* PROMPT: All the data must come back unchanged, except that pictures are left out.
━━━━━━━━
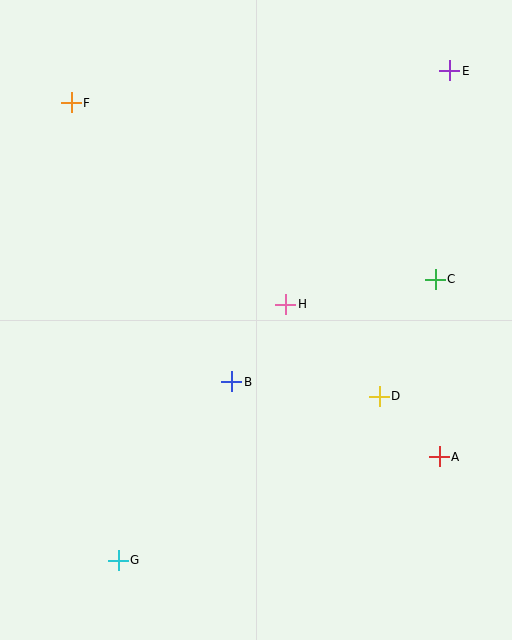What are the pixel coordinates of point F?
Point F is at (71, 103).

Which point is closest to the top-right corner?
Point E is closest to the top-right corner.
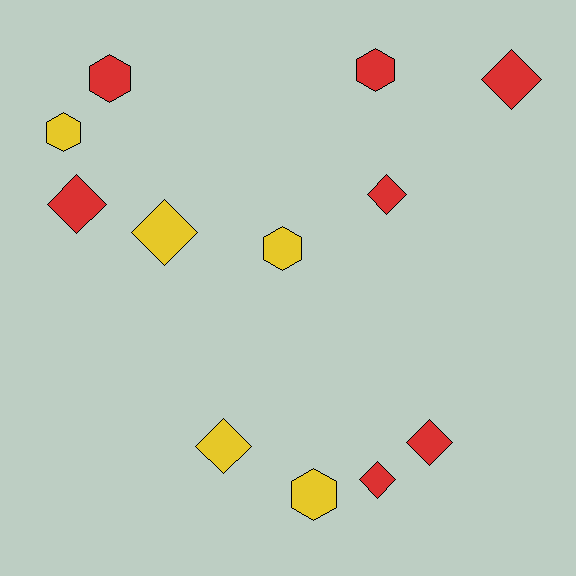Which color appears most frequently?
━━━━━━━━
* ANSWER TO THIS TASK:
What are the pixel coordinates of point F?
Point F is at (71, 103).

Which point is closest to the top-right corner?
Point E is closest to the top-right corner.
Which color appears most frequently?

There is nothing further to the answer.